Short task -> Leave out the pictures and repeat everything else in the records exactly.

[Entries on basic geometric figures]
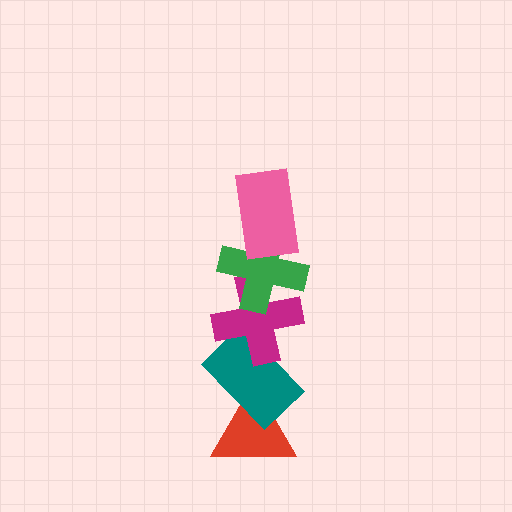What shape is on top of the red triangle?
The teal rectangle is on top of the red triangle.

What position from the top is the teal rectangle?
The teal rectangle is 4th from the top.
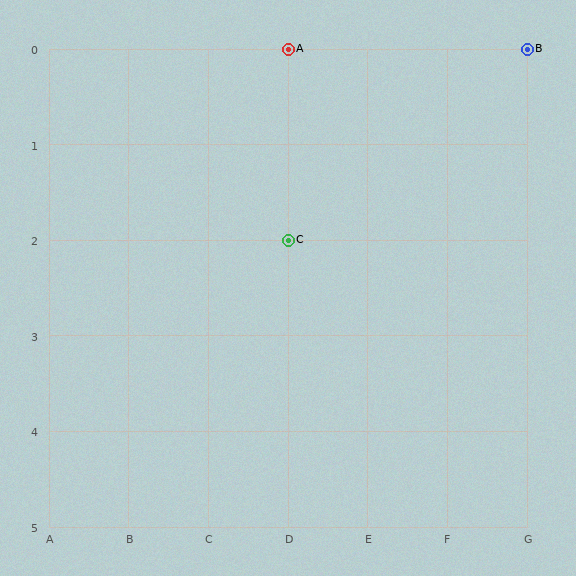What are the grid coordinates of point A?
Point A is at grid coordinates (D, 0).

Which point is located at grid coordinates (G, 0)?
Point B is at (G, 0).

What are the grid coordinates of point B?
Point B is at grid coordinates (G, 0).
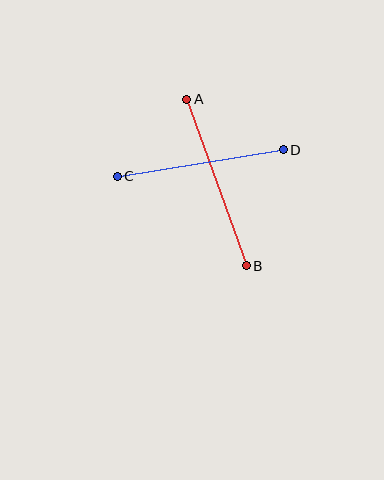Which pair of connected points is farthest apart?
Points A and B are farthest apart.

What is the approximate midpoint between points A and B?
The midpoint is at approximately (216, 183) pixels.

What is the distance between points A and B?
The distance is approximately 177 pixels.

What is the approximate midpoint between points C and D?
The midpoint is at approximately (200, 163) pixels.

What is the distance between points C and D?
The distance is approximately 168 pixels.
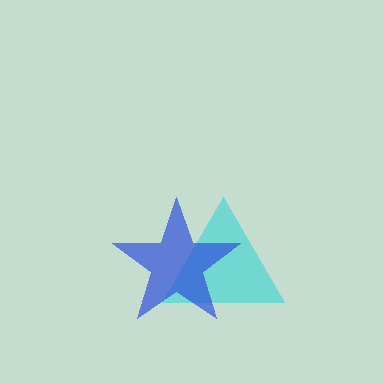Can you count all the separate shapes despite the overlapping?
Yes, there are 2 separate shapes.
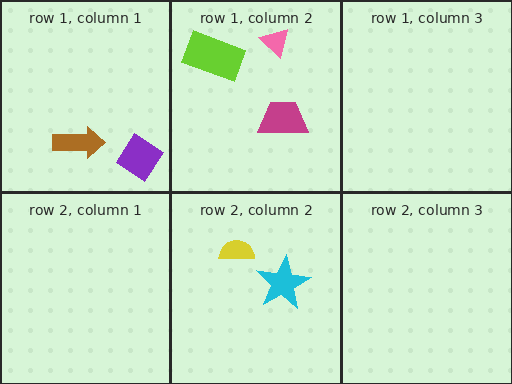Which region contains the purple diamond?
The row 1, column 1 region.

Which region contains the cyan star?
The row 2, column 2 region.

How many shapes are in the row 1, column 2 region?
3.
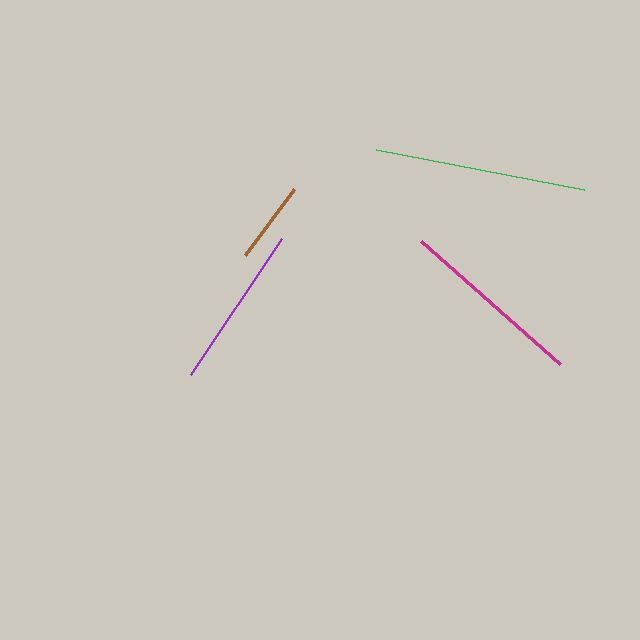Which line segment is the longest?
The green line is the longest at approximately 213 pixels.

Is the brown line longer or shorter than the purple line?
The purple line is longer than the brown line.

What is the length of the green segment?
The green segment is approximately 213 pixels long.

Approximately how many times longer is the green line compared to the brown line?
The green line is approximately 2.6 times the length of the brown line.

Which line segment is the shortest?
The brown line is the shortest at approximately 82 pixels.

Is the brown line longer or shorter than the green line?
The green line is longer than the brown line.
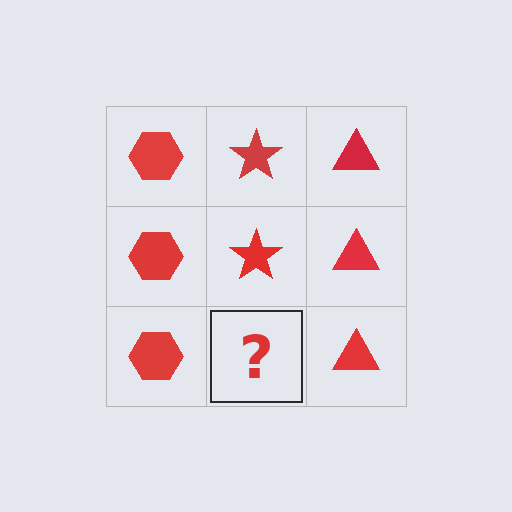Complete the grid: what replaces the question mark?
The question mark should be replaced with a red star.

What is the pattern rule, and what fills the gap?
The rule is that each column has a consistent shape. The gap should be filled with a red star.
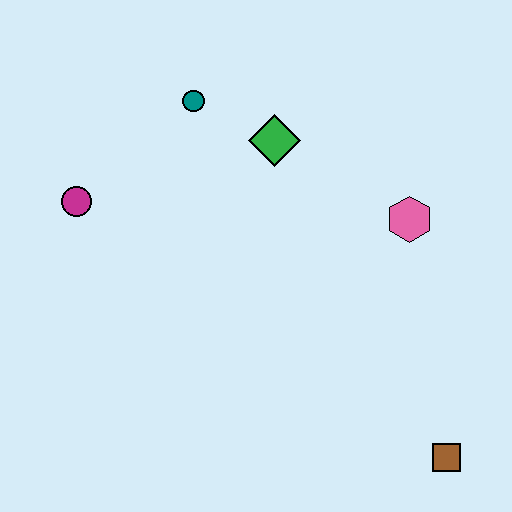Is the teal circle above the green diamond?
Yes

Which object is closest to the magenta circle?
The teal circle is closest to the magenta circle.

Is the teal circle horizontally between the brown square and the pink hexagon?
No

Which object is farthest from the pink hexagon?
The magenta circle is farthest from the pink hexagon.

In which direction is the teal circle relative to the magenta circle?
The teal circle is to the right of the magenta circle.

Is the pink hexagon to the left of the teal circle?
No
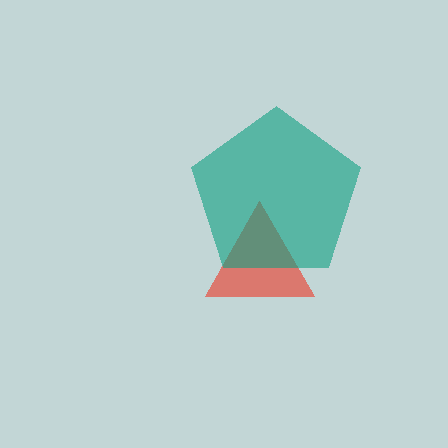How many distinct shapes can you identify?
There are 2 distinct shapes: a red triangle, a teal pentagon.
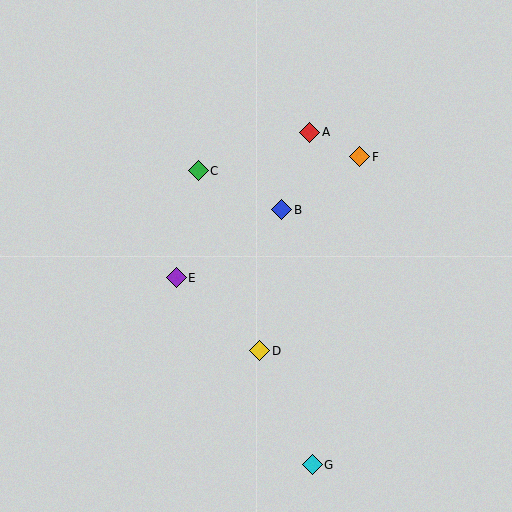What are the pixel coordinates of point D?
Point D is at (260, 351).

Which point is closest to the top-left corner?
Point C is closest to the top-left corner.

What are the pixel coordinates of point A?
Point A is at (310, 132).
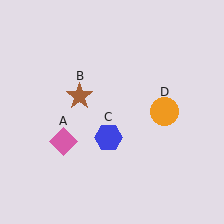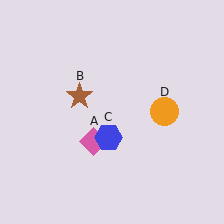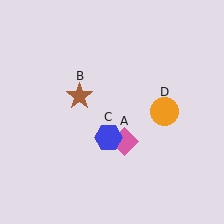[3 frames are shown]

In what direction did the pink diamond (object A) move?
The pink diamond (object A) moved right.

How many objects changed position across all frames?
1 object changed position: pink diamond (object A).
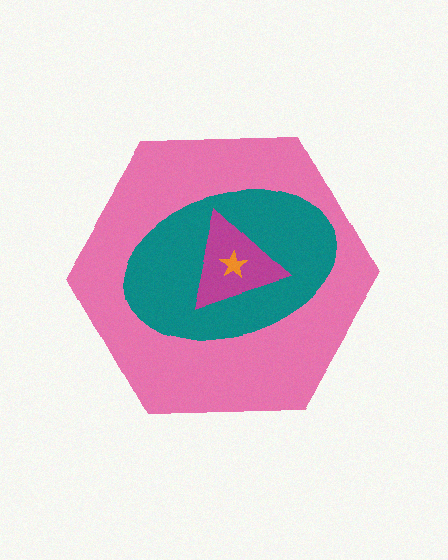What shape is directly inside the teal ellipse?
The magenta triangle.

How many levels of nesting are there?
4.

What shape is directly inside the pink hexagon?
The teal ellipse.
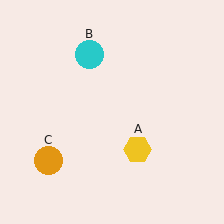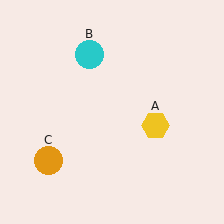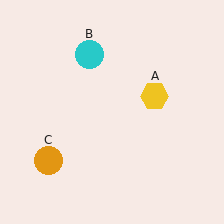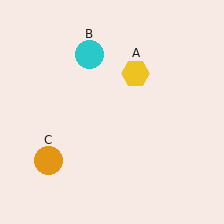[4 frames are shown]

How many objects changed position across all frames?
1 object changed position: yellow hexagon (object A).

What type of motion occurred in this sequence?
The yellow hexagon (object A) rotated counterclockwise around the center of the scene.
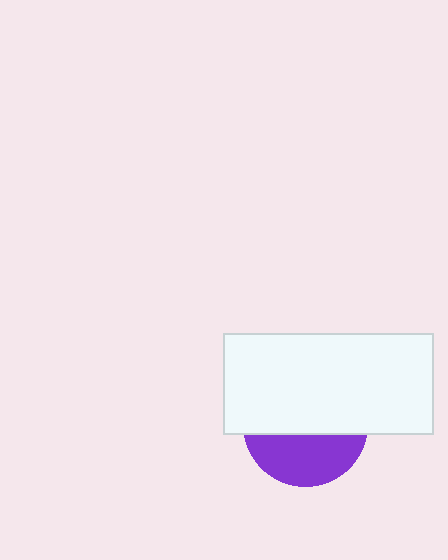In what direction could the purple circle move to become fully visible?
The purple circle could move down. That would shift it out from behind the white rectangle entirely.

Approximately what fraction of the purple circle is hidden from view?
Roughly 61% of the purple circle is hidden behind the white rectangle.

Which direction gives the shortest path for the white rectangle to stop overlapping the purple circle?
Moving up gives the shortest separation.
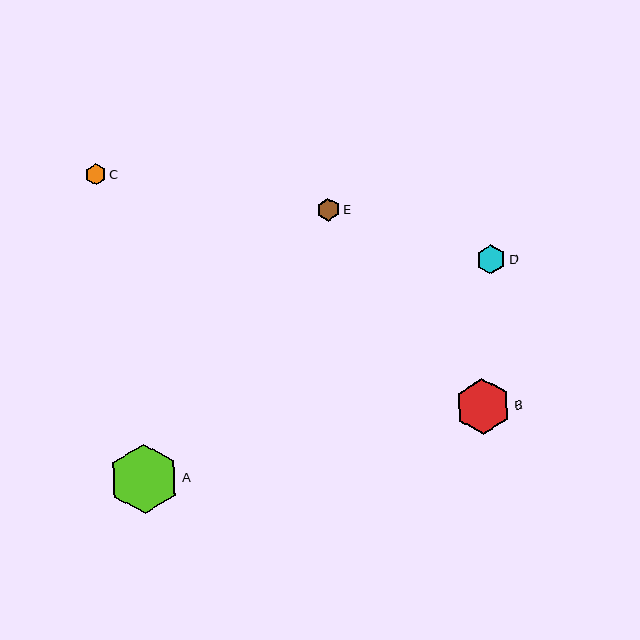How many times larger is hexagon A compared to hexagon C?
Hexagon A is approximately 3.3 times the size of hexagon C.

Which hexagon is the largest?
Hexagon A is the largest with a size of approximately 70 pixels.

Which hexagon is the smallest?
Hexagon C is the smallest with a size of approximately 21 pixels.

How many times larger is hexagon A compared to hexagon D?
Hexagon A is approximately 2.4 times the size of hexagon D.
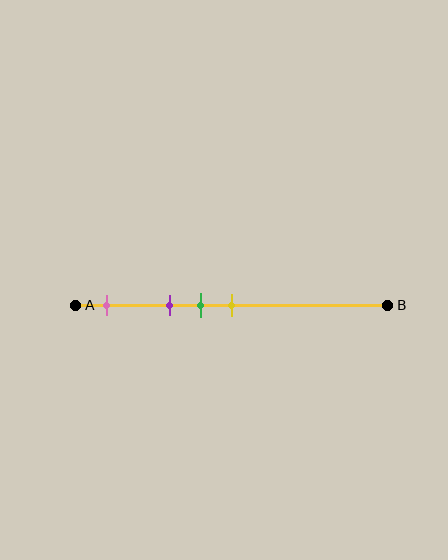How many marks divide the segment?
There are 4 marks dividing the segment.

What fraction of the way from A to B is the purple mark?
The purple mark is approximately 30% (0.3) of the way from A to B.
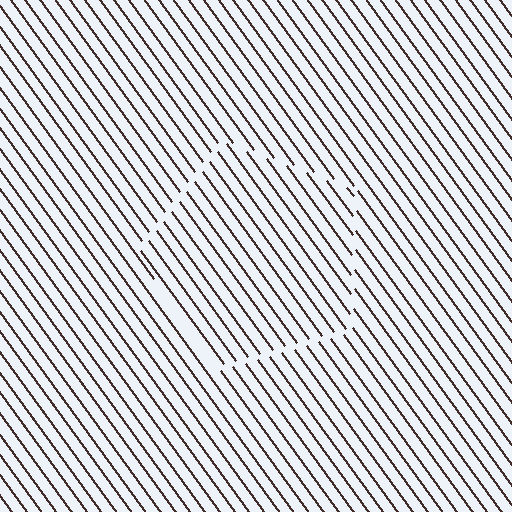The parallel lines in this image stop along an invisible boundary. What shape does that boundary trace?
An illusory pentagon. The interior of the shape contains the same grating, shifted by half a period — the contour is defined by the phase discontinuity where line-ends from the inner and outer gratings abut.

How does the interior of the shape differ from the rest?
The interior of the shape contains the same grating, shifted by half a period — the contour is defined by the phase discontinuity where line-ends from the inner and outer gratings abut.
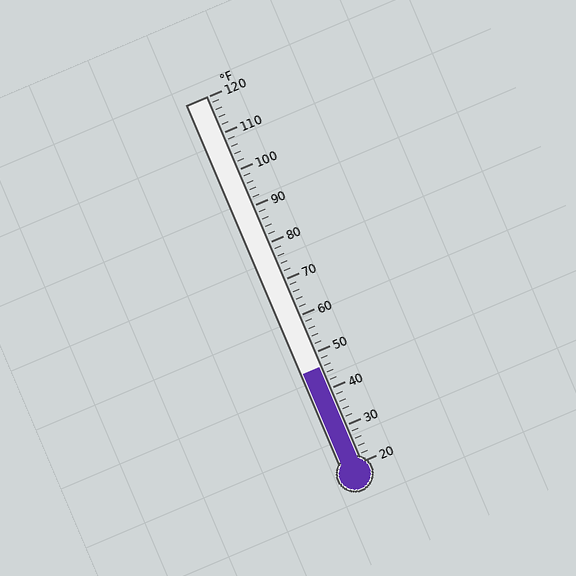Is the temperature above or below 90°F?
The temperature is below 90°F.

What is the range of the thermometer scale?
The thermometer scale ranges from 20°F to 120°F.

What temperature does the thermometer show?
The thermometer shows approximately 46°F.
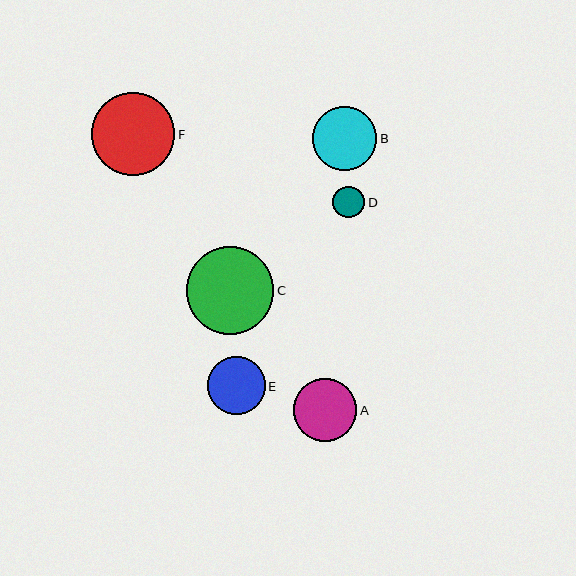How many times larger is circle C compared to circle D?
Circle C is approximately 2.8 times the size of circle D.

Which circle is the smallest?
Circle D is the smallest with a size of approximately 32 pixels.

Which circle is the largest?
Circle C is the largest with a size of approximately 88 pixels.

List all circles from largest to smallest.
From largest to smallest: C, F, B, A, E, D.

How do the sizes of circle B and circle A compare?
Circle B and circle A are approximately the same size.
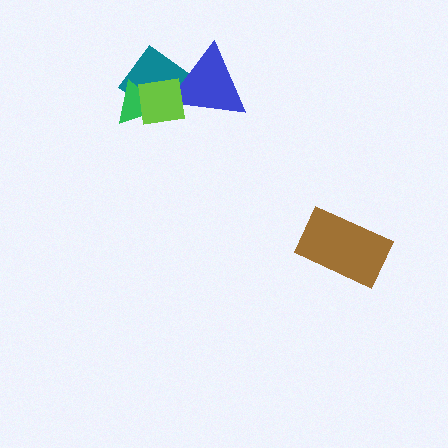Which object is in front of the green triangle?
The lime square is in front of the green triangle.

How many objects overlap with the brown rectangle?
0 objects overlap with the brown rectangle.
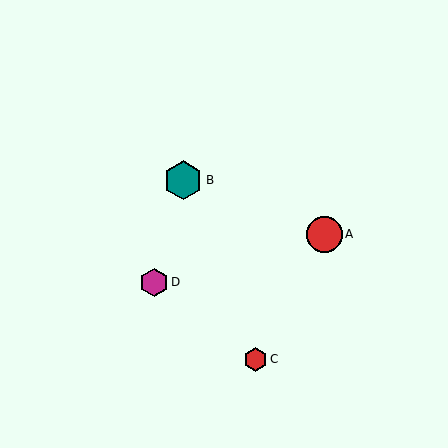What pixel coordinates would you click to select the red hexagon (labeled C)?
Click at (256, 359) to select the red hexagon C.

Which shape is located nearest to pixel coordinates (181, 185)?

Solution ->
What shape is on top of the red triangle?
The teal rectangle is on top of the red triangle.

What position from the top is the teal rectangle?
The teal rectangle is 4th from the top.
What are the grid coordinates of point A?
Point A is at grid coordinates (D, 0).

Which point is located at grid coordinates (G, 0)?
Point B is at (G, 0).

What are the grid coordinates of point B?
Point B is at grid coordinates (G, 0).
Which pair of connected points is farthest apart?
Points A and B are farthest apart.

What is the approximate midpoint between points A and B?
The midpoint is at approximately (216, 183) pixels.

What is the distance between points A and B?
The distance is approximately 177 pixels.

What is the approximate midpoint between points C and D?
The midpoint is at approximately (200, 163) pixels.

What is the distance between points C and D?
The distance is approximately 168 pixels.
Can you count all the separate shapes despite the overlapping?
Yes, there are 2 separate shapes.
Which region contains the purple diamond?
The row 1, column 1 region.

Which region contains the cyan star?
The row 2, column 2 region.

How many shapes are in the row 1, column 2 region?
3.
Which line segment is the longest?
The green line is the longest at approximately 213 pixels.

Is the brown line longer or shorter than the purple line?
The purple line is longer than the brown line.

What is the length of the green segment?
The green segment is approximately 213 pixels long.

Approximately how many times longer is the green line compared to the brown line?
The green line is approximately 2.6 times the length of the brown line.

Which line segment is the shortest?
The brown line is the shortest at approximately 82 pixels.

Is the brown line longer or shorter than the green line?
The green line is longer than the brown line.
Complete the grid: what replaces the question mark?
The question mark should be replaced with a red star.

What is the pattern rule, and what fills the gap?
The rule is that each column has a consistent shape. The gap should be filled with a red star.
Is the teal circle above the green diamond?
Yes

Which object is closest to the magenta circle?
The teal circle is closest to the magenta circle.

Is the teal circle horizontally between the brown square and the pink hexagon?
No

Which object is farthest from the pink hexagon?
The magenta circle is farthest from the pink hexagon.

In which direction is the teal circle relative to the magenta circle?
The teal circle is to the right of the magenta circle.

Is the pink hexagon to the left of the teal circle?
No
How many distinct shapes can you identify?
There are 2 distinct shapes: a red triangle, a teal pentagon.
What are the pixel coordinates of point D?
Point D is at (260, 351).

Which point is closest to the top-left corner?
Point C is closest to the top-left corner.

What are the pixel coordinates of point A?
Point A is at (310, 132).
[3 frames are shown]

In what direction did the pink diamond (object A) move?
The pink diamond (object A) moved right.

How many objects changed position across all frames?
1 object changed position: pink diamond (object A).
What shape is directly inside the teal ellipse?
The magenta triangle.

How many levels of nesting are there?
4.

What shape is directly inside the pink hexagon?
The teal ellipse.
[4 frames are shown]

How many objects changed position across all frames?
1 object changed position: yellow hexagon (object A).

What type of motion occurred in this sequence?
The yellow hexagon (object A) rotated counterclockwise around the center of the scene.
In what direction could the purple circle move to become fully visible?
The purple circle could move down. That would shift it out from behind the white rectangle entirely.

Approximately what fraction of the purple circle is hidden from view?
Roughly 61% of the purple circle is hidden behind the white rectangle.

Which direction gives the shortest path for the white rectangle to stop overlapping the purple circle?
Moving up gives the shortest separation.
How many times larger is hexagon A compared to hexagon C?
Hexagon A is approximately 3.3 times the size of hexagon C.

Which hexagon is the largest?
Hexagon A is the largest with a size of approximately 70 pixels.

Which hexagon is the smallest?
Hexagon C is the smallest with a size of approximately 21 pixels.

How many times larger is hexagon A compared to hexagon D?
Hexagon A is approximately 2.4 times the size of hexagon D.
How many marks divide the segment?
There are 4 marks dividing the segment.

What fraction of the way from A to B is the purple mark?
The purple mark is approximately 30% (0.3) of the way from A to B.
The parallel lines in this image stop along an invisible boundary. What shape does that boundary trace?
An illusory pentagon. The interior of the shape contains the same grating, shifted by half a period — the contour is defined by the phase discontinuity where line-ends from the inner and outer gratings abut.

How does the interior of the shape differ from the rest?
The interior of the shape contains the same grating, shifted by half a period — the contour is defined by the phase discontinuity where line-ends from the inner and outer gratings abut.
Is the temperature above or below 90°F?
The temperature is below 90°F.

What is the range of the thermometer scale?
The thermometer scale ranges from 20°F to 120°F.

What temperature does the thermometer show?
The thermometer shows approximately 46°F.
How many times larger is circle C compared to circle D?
Circle C is approximately 2.8 times the size of circle D.

Which circle is the smallest?
Circle D is the smallest with a size of approximately 32 pixels.

Which circle is the largest?
Circle C is the largest with a size of approximately 88 pixels.

List all circles from largest to smallest.
From largest to smallest: C, F, B, A, E, D.

How do the sizes of circle B and circle A compare?
Circle B and circle A are approximately the same size.
Which object is in front of the green triangle?
The lime square is in front of the green triangle.

How many objects overlap with the brown rectangle?
0 objects overlap with the brown rectangle.
What pixel coordinates would you click to select the red hexagon (labeled C)?
Click at (256, 359) to select the red hexagon C.

Which shape is located nearest to pixel coordinates (181, 185)?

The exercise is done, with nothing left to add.